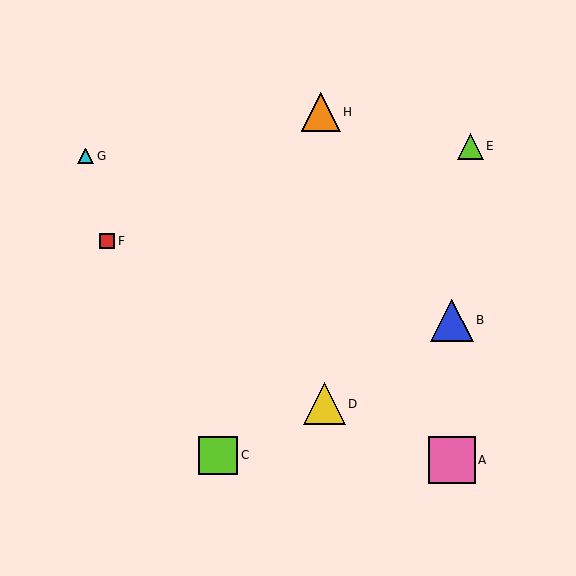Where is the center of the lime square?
The center of the lime square is at (218, 455).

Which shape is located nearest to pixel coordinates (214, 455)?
The lime square (labeled C) at (218, 455) is nearest to that location.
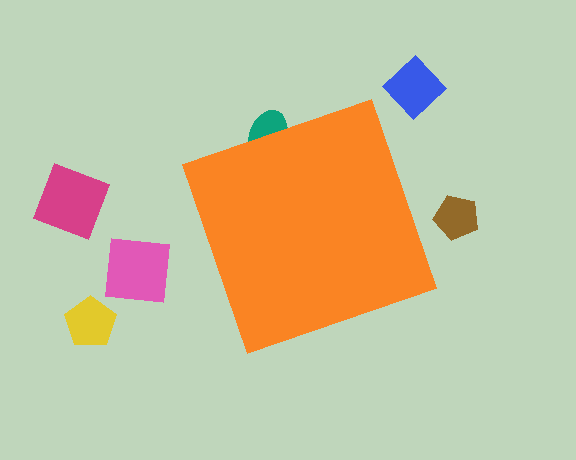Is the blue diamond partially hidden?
No, the blue diamond is fully visible.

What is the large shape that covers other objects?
An orange square.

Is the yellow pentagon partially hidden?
No, the yellow pentagon is fully visible.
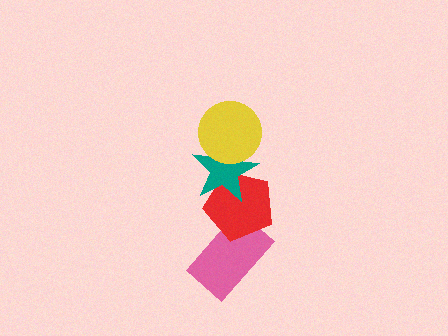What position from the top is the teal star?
The teal star is 2nd from the top.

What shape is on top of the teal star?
The yellow circle is on top of the teal star.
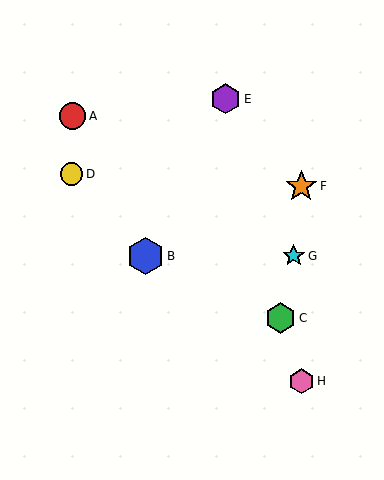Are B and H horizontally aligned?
No, B is at y≈256 and H is at y≈381.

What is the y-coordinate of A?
Object A is at y≈116.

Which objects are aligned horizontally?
Objects B, G are aligned horizontally.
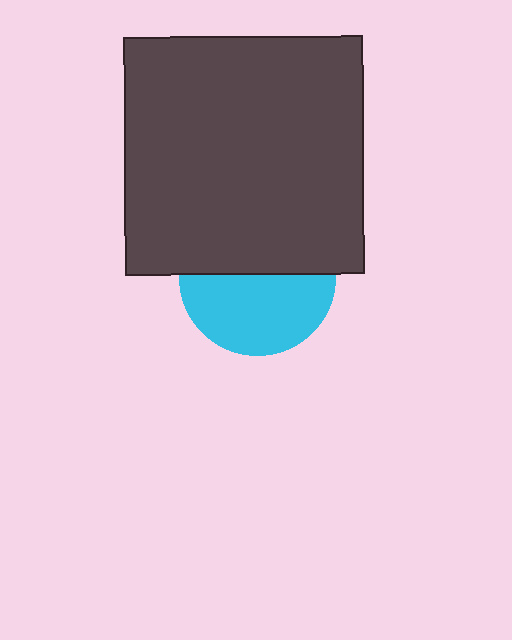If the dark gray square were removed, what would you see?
You would see the complete cyan circle.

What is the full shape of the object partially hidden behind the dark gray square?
The partially hidden object is a cyan circle.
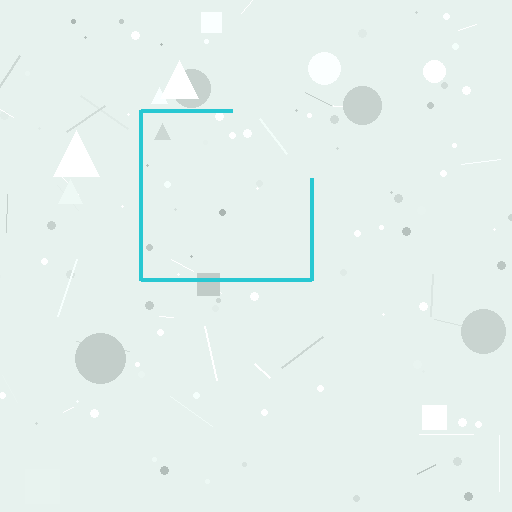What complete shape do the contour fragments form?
The contour fragments form a square.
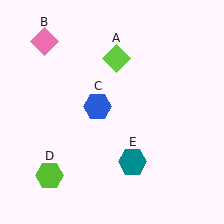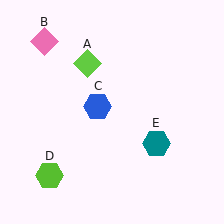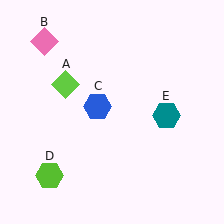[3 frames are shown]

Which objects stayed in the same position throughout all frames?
Pink diamond (object B) and blue hexagon (object C) and lime hexagon (object D) remained stationary.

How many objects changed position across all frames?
2 objects changed position: lime diamond (object A), teal hexagon (object E).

● ● ●

- **JOB**
Transcribe every entry word for word, but skip the pictures.

- **EXERCISE OUTPUT**
Where is the center of the lime square?
The center of the lime square is at (218, 455).

Which shape is located nearest to pixel coordinates (214, 455)?
The lime square (labeled C) at (218, 455) is nearest to that location.
Is the blue diamond partially hidden?
No, the blue diamond is fully visible.

What is the large shape that covers other objects?
An orange square.

Is the yellow pentagon partially hidden?
No, the yellow pentagon is fully visible.
What position from the top is the teal star?
The teal star is 2nd from the top.

What shape is on top of the teal star?
The yellow circle is on top of the teal star.
Are B and H horizontally aligned?
No, B is at y≈256 and H is at y≈381.

What is the y-coordinate of A?
Object A is at y≈116.

Which objects are aligned horizontally?
Objects B, G are aligned horizontally.
If the dark gray square were removed, what would you see?
You would see the complete cyan circle.

What is the full shape of the object partially hidden behind the dark gray square?
The partially hidden object is a cyan circle.
What complete shape do the contour fragments form?
The contour fragments form a square.
[3 frames are shown]

Which objects stayed in the same position throughout all frames?
Pink diamond (object B) and blue hexagon (object C) and lime hexagon (object D) remained stationary.

How many objects changed position across all frames?
2 objects changed position: lime diamond (object A), teal hexagon (object E).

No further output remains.